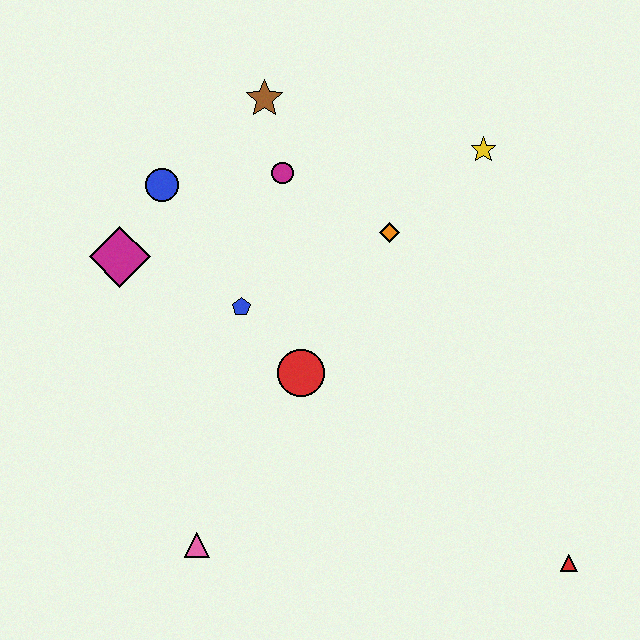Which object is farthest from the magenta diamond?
The red triangle is farthest from the magenta diamond.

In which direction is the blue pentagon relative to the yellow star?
The blue pentagon is to the left of the yellow star.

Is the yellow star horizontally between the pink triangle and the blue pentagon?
No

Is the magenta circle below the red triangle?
No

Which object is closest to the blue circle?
The magenta diamond is closest to the blue circle.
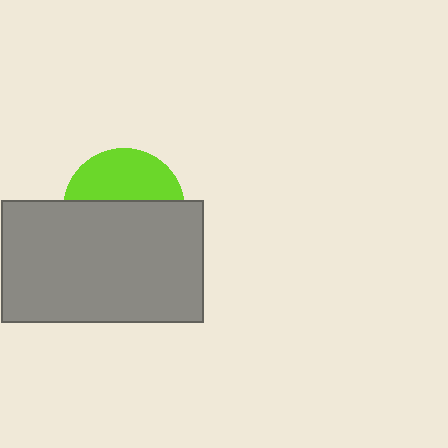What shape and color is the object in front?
The object in front is a gray rectangle.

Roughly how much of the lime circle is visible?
A small part of it is visible (roughly 40%).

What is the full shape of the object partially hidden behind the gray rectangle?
The partially hidden object is a lime circle.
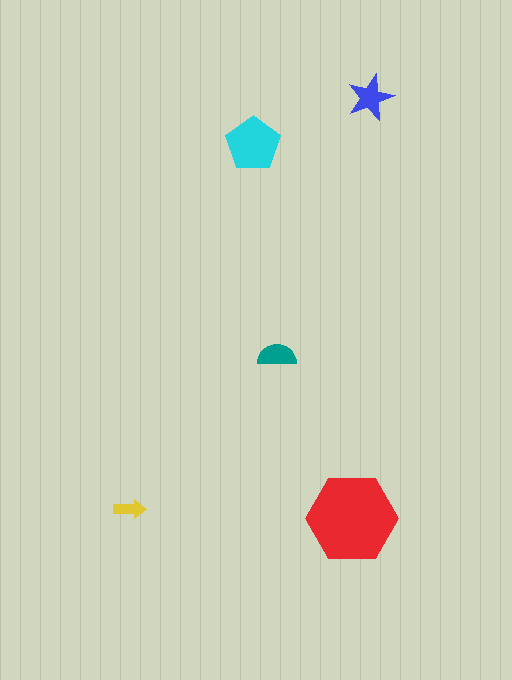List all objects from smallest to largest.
The yellow arrow, the teal semicircle, the blue star, the cyan pentagon, the red hexagon.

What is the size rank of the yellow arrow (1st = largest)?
5th.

### TASK STATEMENT:
Print each record exactly as it stands, leaving the images out.

### THE ANSWER:
Which object is farthest from the magenta diamond?
The red triangle is farthest from the magenta diamond.

In which direction is the blue pentagon relative to the yellow star?
The blue pentagon is to the left of the yellow star.

Is the yellow star horizontally between the pink triangle and the blue pentagon?
No

Is the magenta circle below the red triangle?
No

Which object is closest to the blue circle?
The magenta diamond is closest to the blue circle.
What shape and color is the object in front?
The object in front is a gray rectangle.

Roughly how much of the lime circle is visible?
A small part of it is visible (roughly 40%).

What is the full shape of the object partially hidden behind the gray rectangle?
The partially hidden object is a lime circle.
List all objects from smallest to largest.
The yellow arrow, the teal semicircle, the blue star, the cyan pentagon, the red hexagon.

What is the size rank of the yellow arrow (1st = largest)?
5th.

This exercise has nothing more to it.